── RAW DATA

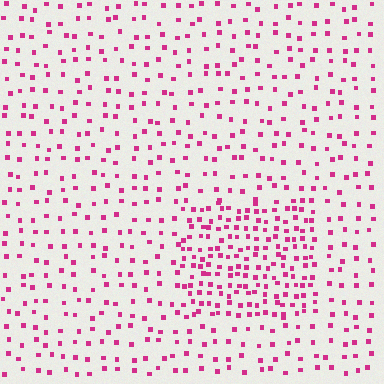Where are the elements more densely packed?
The elements are more densely packed inside the rectangle boundary.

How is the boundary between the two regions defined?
The boundary is defined by a change in element density (approximately 2.2x ratio). All elements are the same color, size, and shape.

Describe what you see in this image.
The image contains small magenta elements arranged at two different densities. A rectangle-shaped region is visible where the elements are more densely packed than the surrounding area.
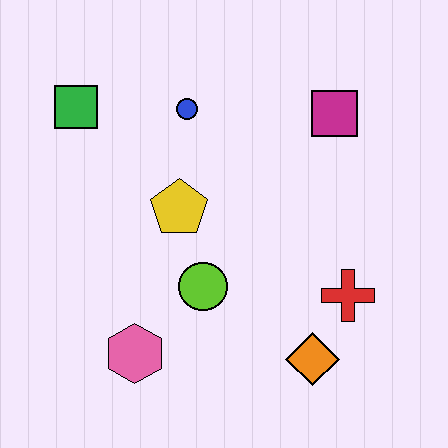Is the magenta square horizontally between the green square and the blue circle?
No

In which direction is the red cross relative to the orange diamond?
The red cross is above the orange diamond.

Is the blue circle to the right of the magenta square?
No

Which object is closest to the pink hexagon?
The lime circle is closest to the pink hexagon.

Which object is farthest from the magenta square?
The pink hexagon is farthest from the magenta square.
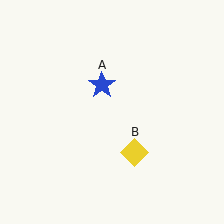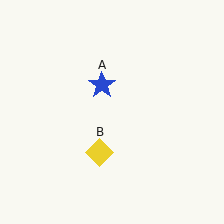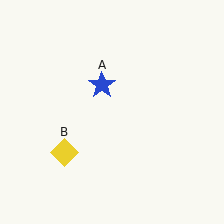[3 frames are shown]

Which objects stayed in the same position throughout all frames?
Blue star (object A) remained stationary.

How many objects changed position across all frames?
1 object changed position: yellow diamond (object B).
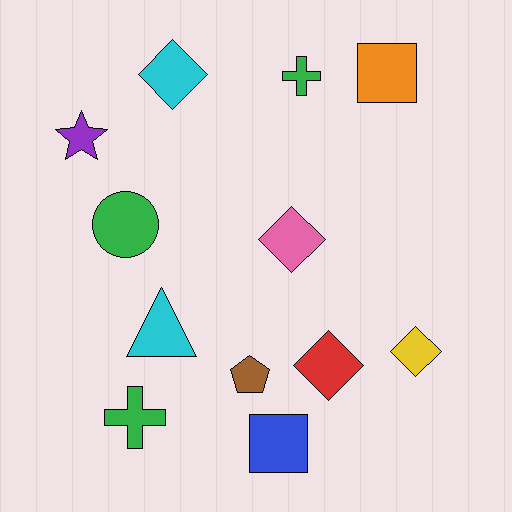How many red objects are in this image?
There is 1 red object.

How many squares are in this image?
There are 2 squares.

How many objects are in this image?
There are 12 objects.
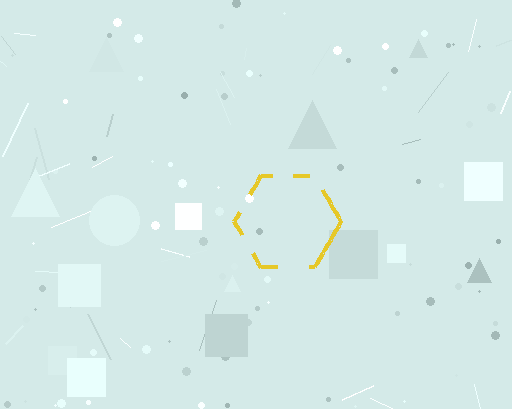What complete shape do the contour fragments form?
The contour fragments form a hexagon.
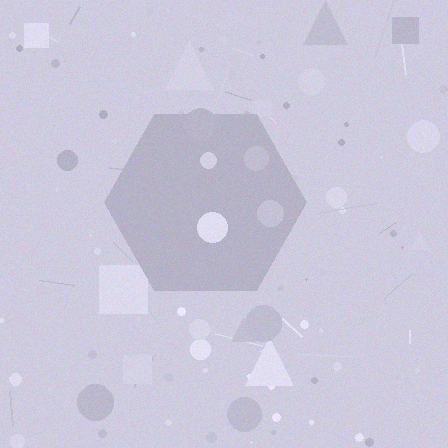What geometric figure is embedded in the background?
A hexagon is embedded in the background.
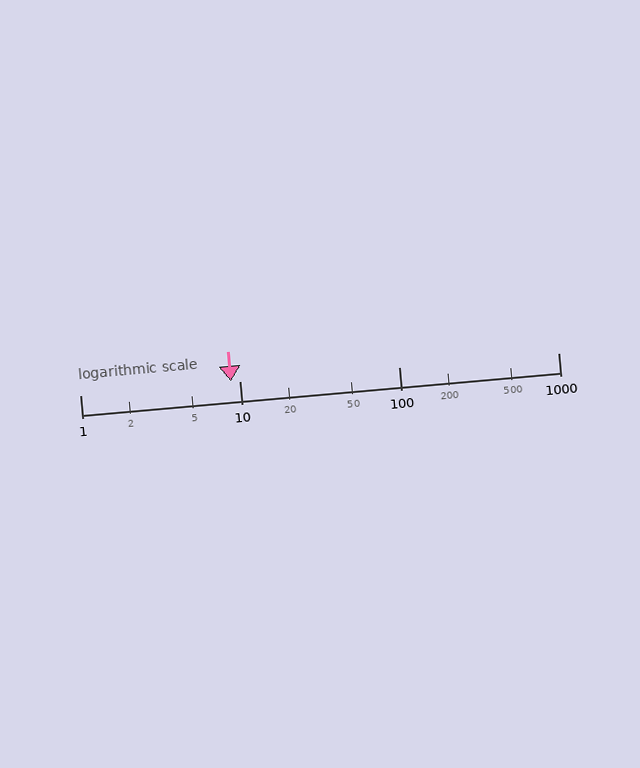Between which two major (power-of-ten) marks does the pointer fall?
The pointer is between 1 and 10.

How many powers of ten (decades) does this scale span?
The scale spans 3 decades, from 1 to 1000.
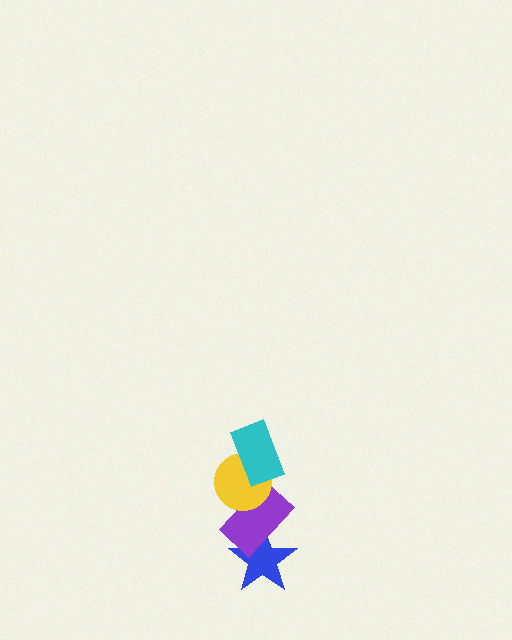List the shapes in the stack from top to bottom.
From top to bottom: the cyan rectangle, the yellow circle, the purple rectangle, the blue star.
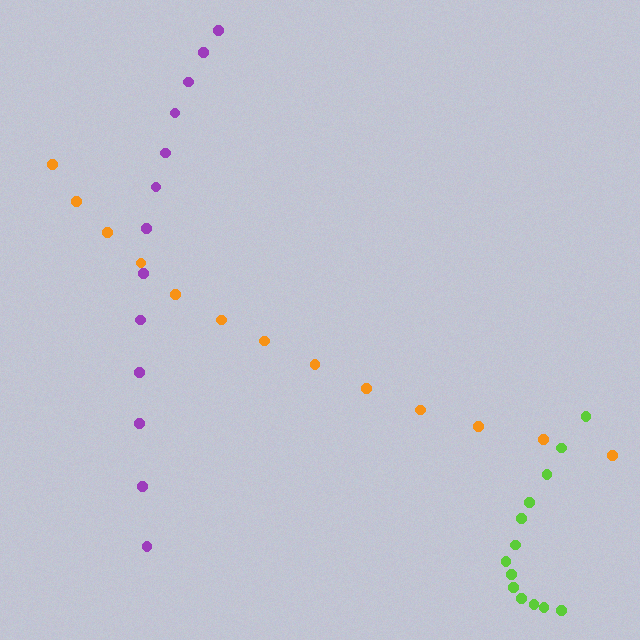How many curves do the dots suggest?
There are 3 distinct paths.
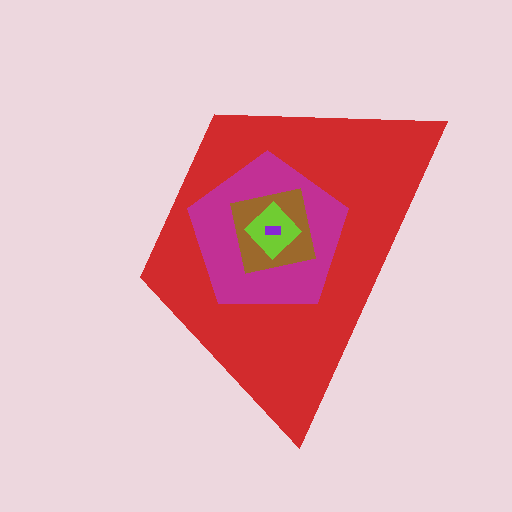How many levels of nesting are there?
5.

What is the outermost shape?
The red trapezoid.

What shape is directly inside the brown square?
The lime diamond.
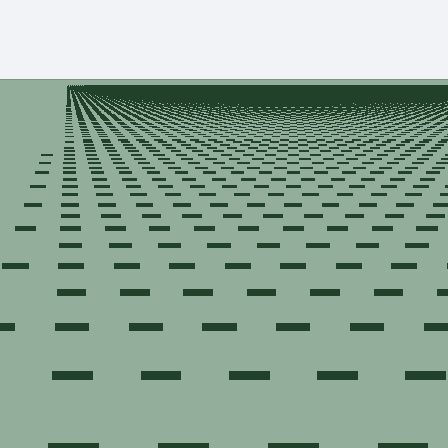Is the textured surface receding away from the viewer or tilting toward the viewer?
The surface is receding away from the viewer. Texture elements get smaller and denser toward the top.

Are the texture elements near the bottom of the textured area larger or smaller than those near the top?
Larger. Near the bottom, elements are closer to the viewer and appear at a bigger on-screen size.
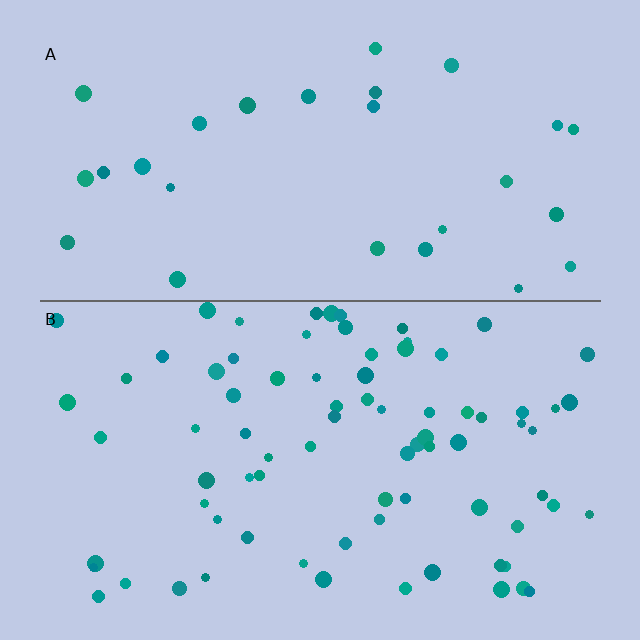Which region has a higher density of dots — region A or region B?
B (the bottom).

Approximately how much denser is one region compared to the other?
Approximately 2.9× — region B over region A.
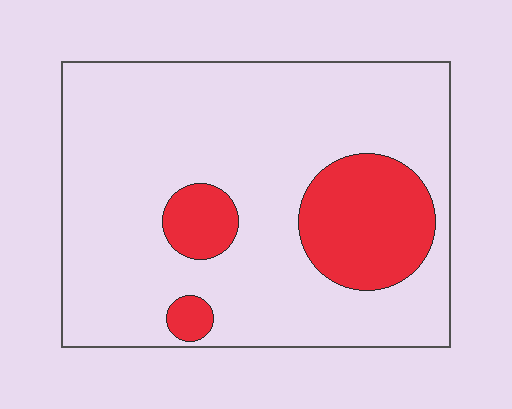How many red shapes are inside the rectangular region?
3.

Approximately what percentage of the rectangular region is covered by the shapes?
Approximately 20%.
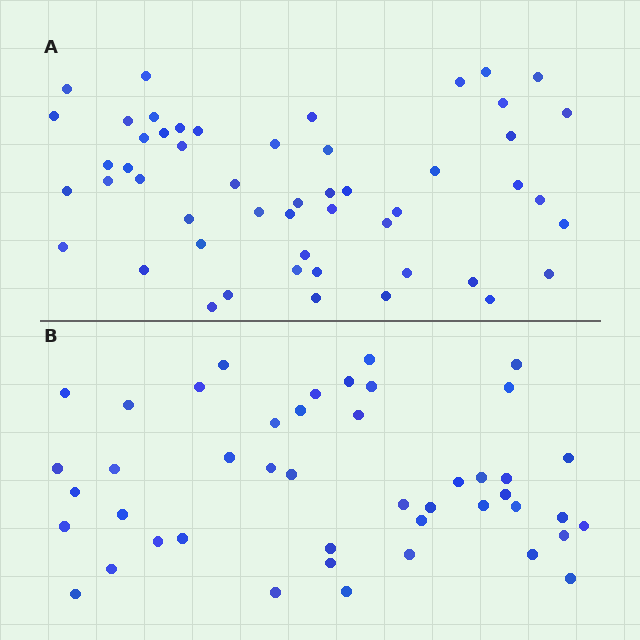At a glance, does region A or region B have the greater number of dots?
Region A (the top region) has more dots.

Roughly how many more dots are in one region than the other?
Region A has roughly 8 or so more dots than region B.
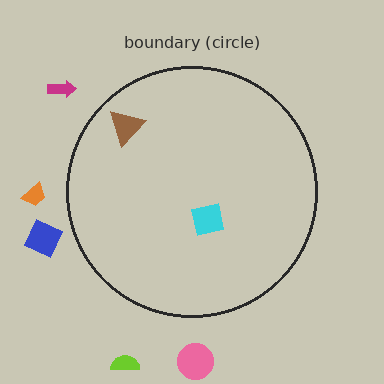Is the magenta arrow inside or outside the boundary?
Outside.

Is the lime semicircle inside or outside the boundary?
Outside.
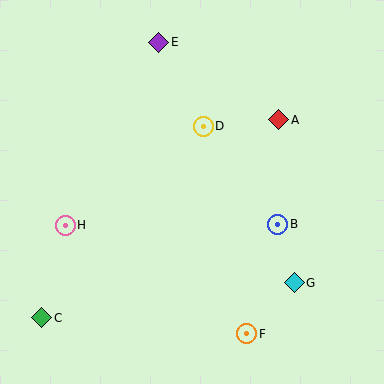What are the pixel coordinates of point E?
Point E is at (159, 42).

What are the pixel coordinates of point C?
Point C is at (42, 318).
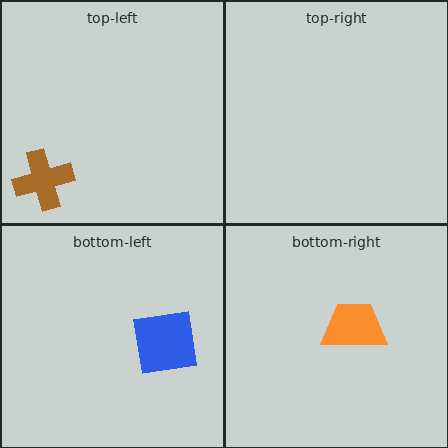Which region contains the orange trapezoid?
The bottom-right region.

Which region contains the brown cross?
The top-left region.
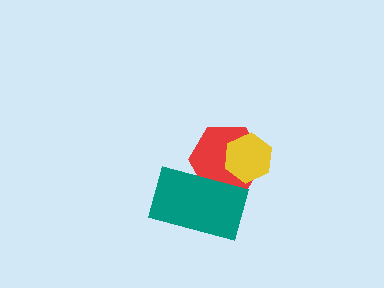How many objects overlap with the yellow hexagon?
1 object overlaps with the yellow hexagon.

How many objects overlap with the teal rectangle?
1 object overlaps with the teal rectangle.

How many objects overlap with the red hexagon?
2 objects overlap with the red hexagon.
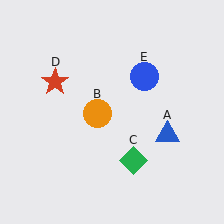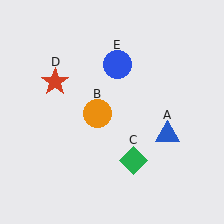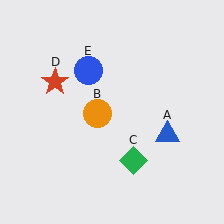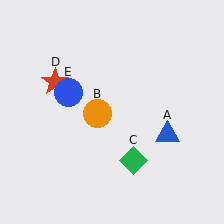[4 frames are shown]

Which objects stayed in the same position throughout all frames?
Blue triangle (object A) and orange circle (object B) and green diamond (object C) and red star (object D) remained stationary.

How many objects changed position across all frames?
1 object changed position: blue circle (object E).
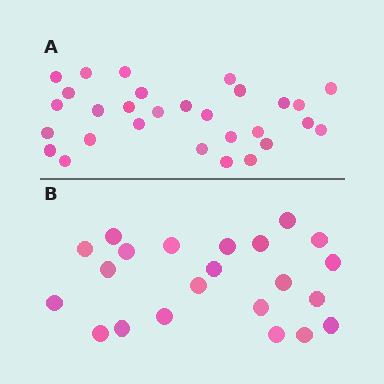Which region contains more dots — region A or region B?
Region A (the top region) has more dots.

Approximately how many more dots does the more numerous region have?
Region A has roughly 8 or so more dots than region B.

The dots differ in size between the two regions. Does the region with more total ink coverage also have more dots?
No. Region B has more total ink coverage because its dots are larger, but region A actually contains more individual dots. Total area can be misleading — the number of items is what matters here.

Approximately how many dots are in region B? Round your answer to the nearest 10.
About 20 dots. (The exact count is 22, which rounds to 20.)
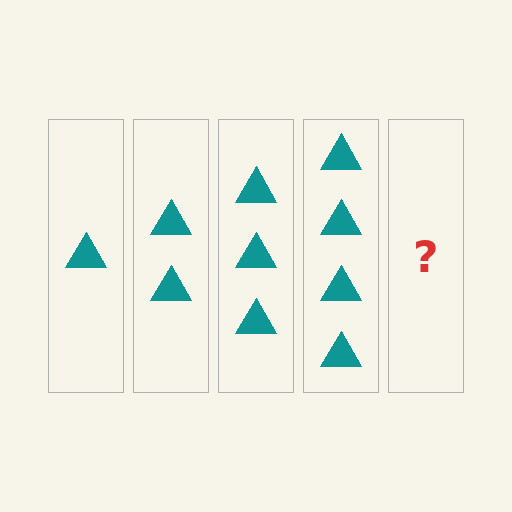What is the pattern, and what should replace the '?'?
The pattern is that each step adds one more triangle. The '?' should be 5 triangles.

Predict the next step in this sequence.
The next step is 5 triangles.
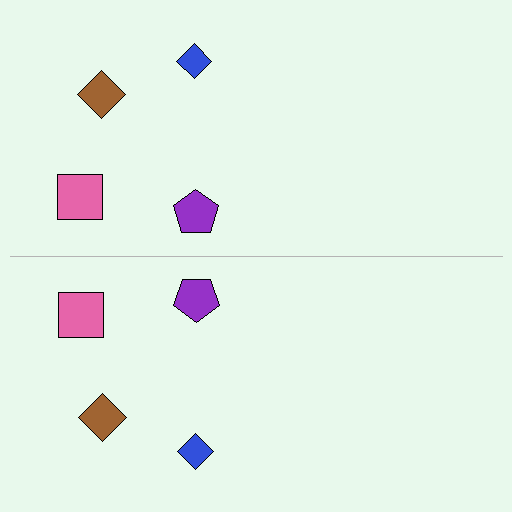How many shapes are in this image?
There are 8 shapes in this image.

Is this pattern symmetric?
Yes, this pattern has bilateral (reflection) symmetry.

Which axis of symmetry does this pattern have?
The pattern has a horizontal axis of symmetry running through the center of the image.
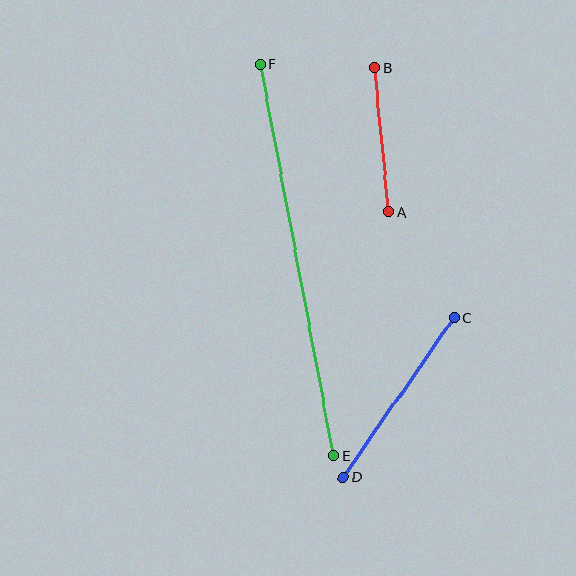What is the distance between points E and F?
The distance is approximately 398 pixels.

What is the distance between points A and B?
The distance is approximately 145 pixels.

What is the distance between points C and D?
The distance is approximately 194 pixels.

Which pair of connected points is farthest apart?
Points E and F are farthest apart.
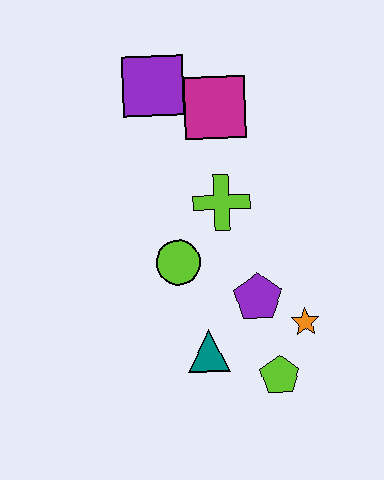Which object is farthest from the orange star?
The purple square is farthest from the orange star.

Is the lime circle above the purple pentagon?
Yes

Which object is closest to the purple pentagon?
The orange star is closest to the purple pentagon.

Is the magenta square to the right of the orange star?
No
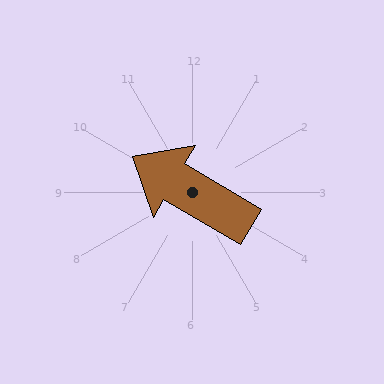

────

◆ WHAT IS REQUIRED: Print the listing above in full, exactly as written. Omit any pictures.

◆ RESULT FOR THIS TASK:
Where are the elements more densely packed?
The elements are more densely packed inside the rectangle boundary.

How is the boundary between the two regions defined?
The boundary is defined by a change in element density (approximately 2.2x ratio). All elements are the same color, size, and shape.

Describe what you see in this image.
The image contains small magenta elements arranged at two different densities. A rectangle-shaped region is visible where the elements are more densely packed than the surrounding area.
Is the magenta square horizontally between the green square and the blue circle?
No

In which direction is the red cross relative to the orange diamond?
The red cross is above the orange diamond.

Is the blue circle to the right of the magenta square?
No

Which object is closest to the pink hexagon?
The lime circle is closest to the pink hexagon.

Which object is farthest from the magenta square?
The pink hexagon is farthest from the magenta square.
[3 frames are shown]

Which objects stayed in the same position throughout all frames?
Blue star (object A) remained stationary.

How many objects changed position across all frames?
1 object changed position: yellow diamond (object B).
How many red objects are in this image?
There is 1 red object.

How many squares are in this image?
There are 2 squares.

How many objects are in this image?
There are 12 objects.
What complete shape do the contour fragments form?
The contour fragments form a hexagon.
What geometric figure is embedded in the background?
A hexagon is embedded in the background.
Between which two major (power-of-ten) marks does the pointer fall?
The pointer is between 1 and 10.

How many powers of ten (decades) does this scale span?
The scale spans 3 decades, from 1 to 1000.
List the shapes in the stack from top to bottom.
From top to bottom: the cyan rectangle, the yellow circle, the purple rectangle, the blue star.
How many curves do the dots suggest?
There are 3 distinct paths.
How many levels of nesting are there?
5.

What is the outermost shape?
The red trapezoid.

What shape is directly inside the brown square?
The lime diamond.
Is the textured surface receding away from the viewer or tilting toward the viewer?
The surface is receding away from the viewer. Texture elements get smaller and denser toward the top.

Are the texture elements near the bottom of the textured area larger or smaller than those near the top?
Larger. Near the bottom, elements are closer to the viewer and appear at a bigger on-screen size.
Which region has a higher density of dots — region A or region B?
B (the bottom).

Approximately how much denser is one region compared to the other?
Approximately 2.9× — region B over region A.
How many red shapes are inside the rectangular region?
3.

Approximately what percentage of the rectangular region is covered by the shapes?
Approximately 20%.
At a glance, does region A or region B have the greater number of dots?
Region A (the top region) has more dots.

Roughly how many more dots are in one region than the other?
Region A has roughly 8 or so more dots than region B.
Is the magenta arrow inside or outside the boundary?
Outside.

Is the lime semicircle inside or outside the boundary?
Outside.
What are the pixel coordinates of point E?
Point E is at (159, 42).

What are the pixel coordinates of point C?
Point C is at (42, 318).
Which region contains the orange trapezoid?
The bottom-right region.

Which region contains the brown cross?
The top-left region.
How many objects overlap with the yellow hexagon?
1 object overlaps with the yellow hexagon.

How many objects overlap with the teal rectangle?
1 object overlaps with the teal rectangle.

How many objects overlap with the red hexagon?
2 objects overlap with the red hexagon.
[4 frames are shown]

Which objects stayed in the same position throughout all frames?
Blue triangle (object A) and orange circle (object B) and green diamond (object C) and red star (object D) remained stationary.

How many objects changed position across all frames?
1 object changed position: blue circle (object E).
Which region contains more dots — region A or region B?
Region A (the top region) has more dots.

Approximately how many more dots does the more numerous region have?
Region A has roughly 8 or so more dots than region B.

The dots differ in size between the two regions. Does the region with more total ink coverage also have more dots?
No. Region B has more total ink coverage because its dots are larger, but region A actually contains more individual dots. Total area can be misleading — the number of items is what matters here.

Approximately how many dots are in region B? Round your answer to the nearest 10.
About 20 dots. (The exact count is 22, which rounds to 20.)
What is the pattern, and what should replace the '?'?
The pattern is that each step adds one more triangle. The '?' should be 5 triangles.

Predict the next step in this sequence.
The next step is 5 triangles.
How many shapes are in this image?
There are 8 shapes in this image.

Is this pattern symmetric?
Yes, this pattern has bilateral (reflection) symmetry.

Which axis of symmetry does this pattern have?
The pattern has a horizontal axis of symmetry running through the center of the image.
What is the distance between points E and F?
The distance is approximately 398 pixels.

What is the distance between points A and B?
The distance is approximately 145 pixels.

What is the distance between points C and D?
The distance is approximately 194 pixels.

Which pair of connected points is farthest apart?
Points E and F are farthest apart.
Which object is farthest from the orange star?
The purple square is farthest from the orange star.

Is the lime circle above the purple pentagon?
Yes

Which object is closest to the purple pentagon?
The orange star is closest to the purple pentagon.

Is the magenta square to the right of the orange star?
No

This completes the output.